--- Start ---

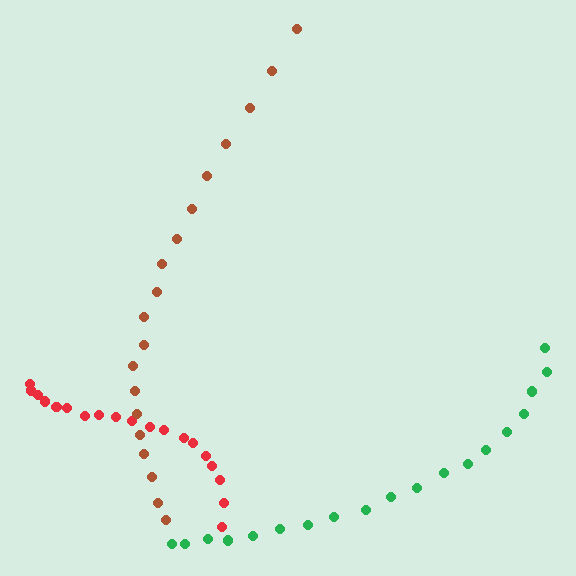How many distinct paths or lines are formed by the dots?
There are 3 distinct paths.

--- End ---
--- Start ---

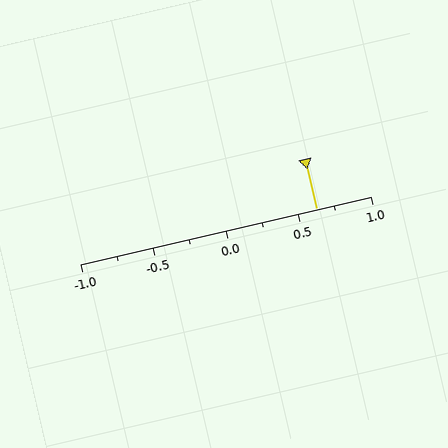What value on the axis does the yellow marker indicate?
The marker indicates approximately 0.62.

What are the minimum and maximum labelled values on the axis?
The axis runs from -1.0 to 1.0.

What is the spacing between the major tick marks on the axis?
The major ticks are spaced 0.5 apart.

--- End ---
--- Start ---

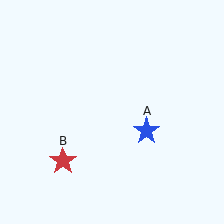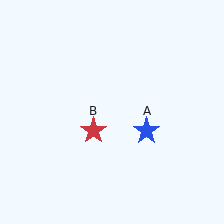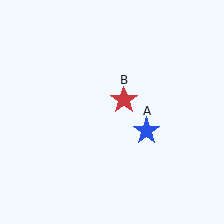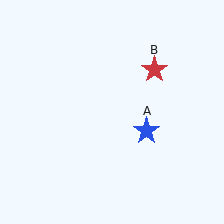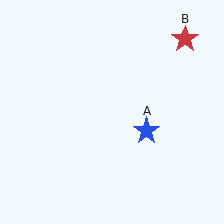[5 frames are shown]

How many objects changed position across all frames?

--- End ---

STATED EXERCISE: Copy exactly, and copy only, the lines from the one with "[5 frames are shown]" to the one with "How many objects", ends included. Pictures are not part of the copy.

RESPONSE:
[5 frames are shown]

How many objects changed position across all frames?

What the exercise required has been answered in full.